(YOUR TASK)
Give back the full listing, character for character, with no pictures.

___ RECORD EXTRACTS ___

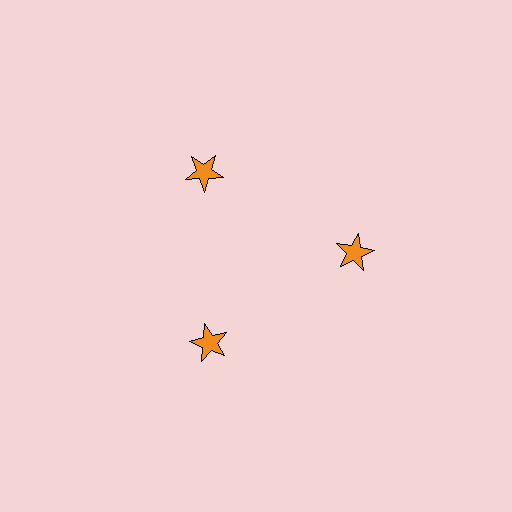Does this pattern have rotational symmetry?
Yes, this pattern has 3-fold rotational symmetry. It looks the same after rotating 120 degrees around the center.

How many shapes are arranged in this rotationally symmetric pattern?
There are 3 shapes, arranged in 3 groups of 1.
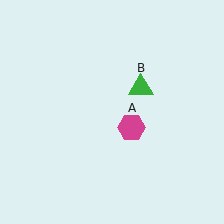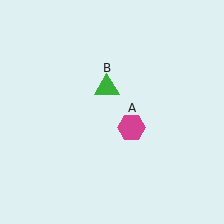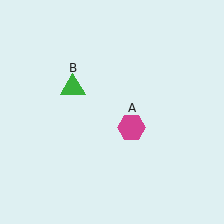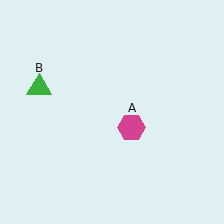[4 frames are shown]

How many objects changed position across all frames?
1 object changed position: green triangle (object B).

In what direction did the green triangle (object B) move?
The green triangle (object B) moved left.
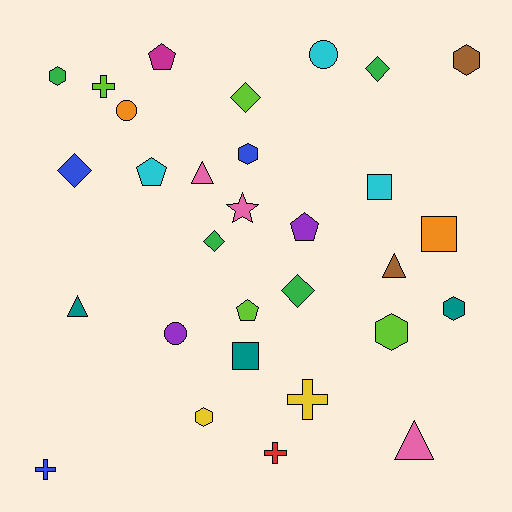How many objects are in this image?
There are 30 objects.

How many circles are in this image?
There are 3 circles.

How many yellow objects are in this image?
There are 2 yellow objects.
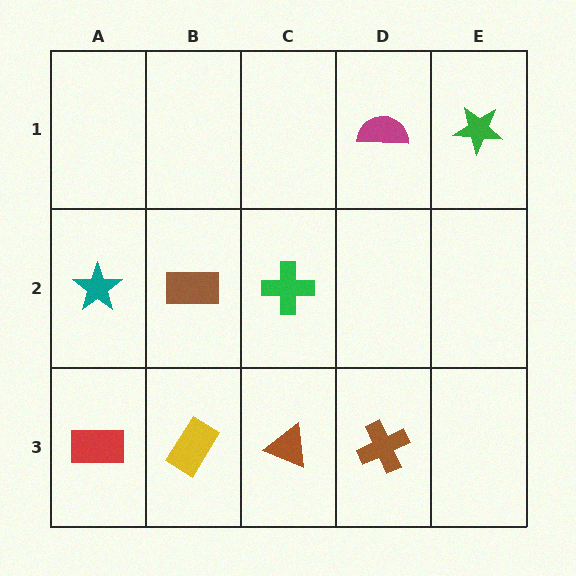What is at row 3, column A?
A red rectangle.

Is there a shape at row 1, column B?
No, that cell is empty.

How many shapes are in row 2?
3 shapes.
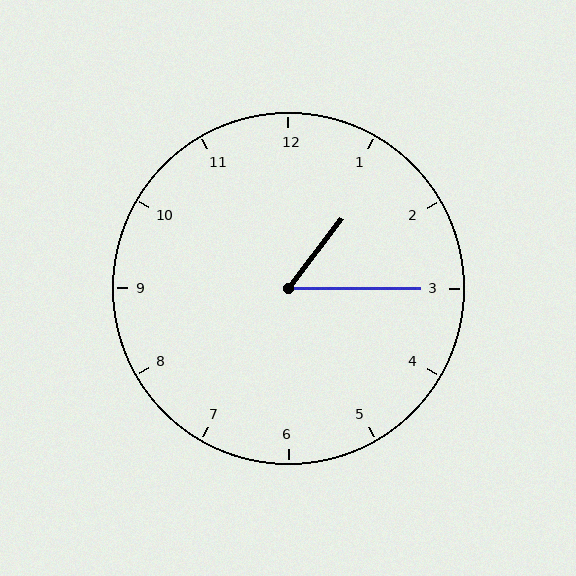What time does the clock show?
1:15.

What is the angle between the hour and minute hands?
Approximately 52 degrees.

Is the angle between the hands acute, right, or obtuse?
It is acute.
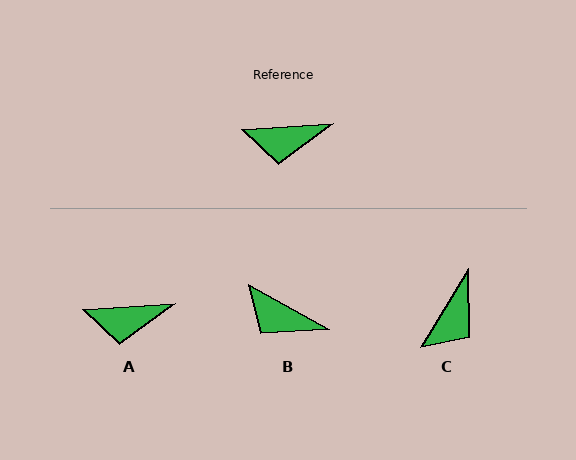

___

(CORRECT RESULT)
Does this pattern have rotational symmetry?
Yes, this pattern has 3-fold rotational symmetry. It looks the same after rotating 120 degrees around the center.

How many shapes are arranged in this rotationally symmetric pattern?
There are 3 shapes, arranged in 3 groups of 1.
[4 frames are shown]

How many objects changed position across all frames?
1 object changed position: green triangle (object B).

In what direction did the green triangle (object B) move?
The green triangle (object B) moved left.
How many objects are in this image?
There are 30 objects.

How many circles are in this image?
There are 3 circles.

How many yellow objects are in this image?
There are 2 yellow objects.
What is at row 3, column A?
A red rectangle.

Is there a shape at row 1, column B?
No, that cell is empty.

How many shapes are in row 2?
3 shapes.
What time does the clock show?
1:15.

What is the angle between the hour and minute hands?
Approximately 52 degrees.

Is the angle between the hands acute, right, or obtuse?
It is acute.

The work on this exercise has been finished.